Below are some records; quote exactly the lines from the one that contains "Which object is farthest" through the one that contains "Is the red square", inclusive, and no others.

**Given data:**
==============================
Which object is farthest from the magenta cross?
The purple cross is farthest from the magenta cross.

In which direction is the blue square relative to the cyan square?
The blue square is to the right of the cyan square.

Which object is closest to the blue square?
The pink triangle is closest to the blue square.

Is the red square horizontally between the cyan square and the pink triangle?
==============================
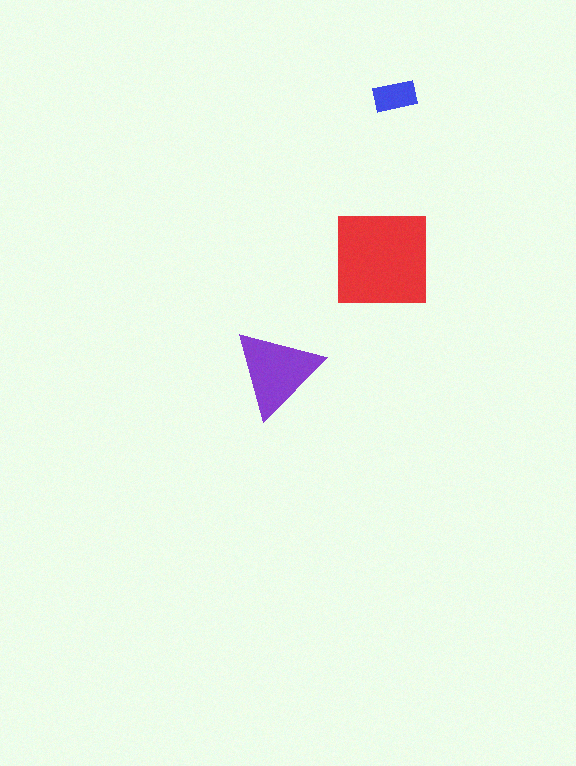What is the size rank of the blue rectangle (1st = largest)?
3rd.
==============================
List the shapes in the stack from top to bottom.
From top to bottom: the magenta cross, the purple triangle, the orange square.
==============================
**Solution:**
Which object is farthest from the magenta cross?
The purple cross is farthest from the magenta cross.

In which direction is the blue square relative to the cyan square?
The blue square is to the right of the cyan square.

Which object is closest to the blue square?
The pink triangle is closest to the blue square.

Is the red square horizontally between the cyan square and the pink triangle?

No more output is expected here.